GIVEN EXERCISE: Set each entry down verbatim, omitting images.

[BEGIN]

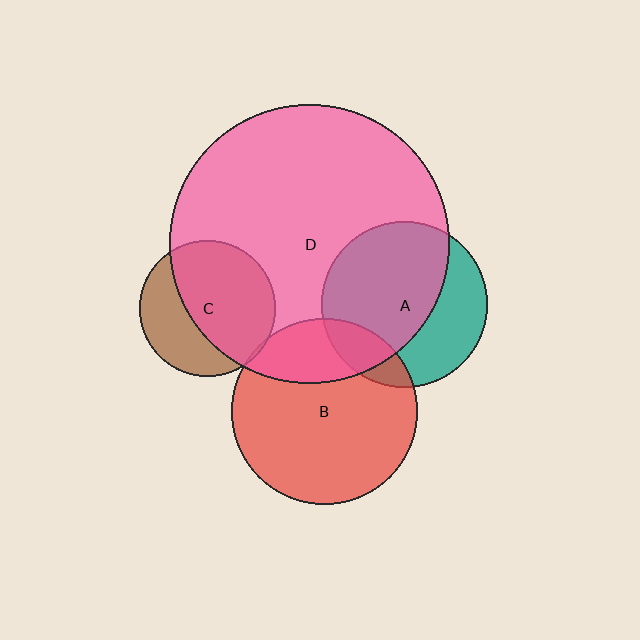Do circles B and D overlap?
Yes.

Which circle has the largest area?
Circle D (pink).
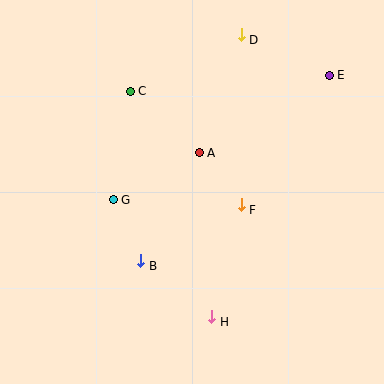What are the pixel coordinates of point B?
Point B is at (141, 266).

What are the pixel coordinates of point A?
Point A is at (199, 153).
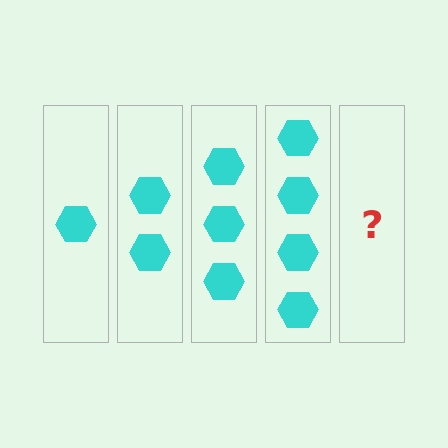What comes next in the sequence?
The next element should be 5 hexagons.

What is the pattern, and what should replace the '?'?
The pattern is that each step adds one more hexagon. The '?' should be 5 hexagons.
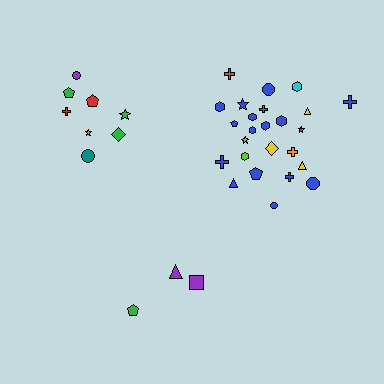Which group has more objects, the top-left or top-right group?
The top-right group.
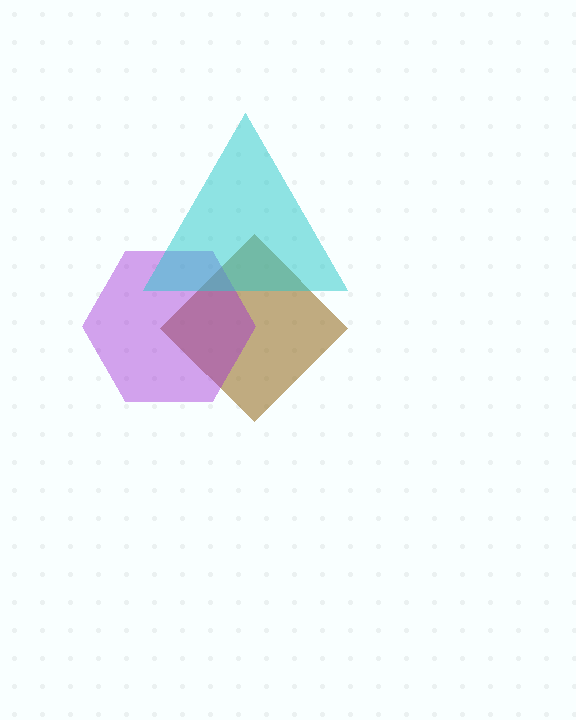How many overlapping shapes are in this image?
There are 3 overlapping shapes in the image.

[END]

WRITTEN SOLUTION:
Do circles B and D overlap?
Yes.

Which circle has the largest area?
Circle D (pink).
What are the pixel coordinates of point B?
Point B is at (141, 266).

What are the pixel coordinates of point A?
Point A is at (199, 153).
What comes next in the sequence?
The next element should be 5 hexagons.

What is the pattern, and what should replace the '?'?
The pattern is that each step adds one more hexagon. The '?' should be 5 hexagons.
Which group has more objects, the top-left or top-right group?
The top-right group.
How many overlapping shapes are in this image?
There are 3 overlapping shapes in the image.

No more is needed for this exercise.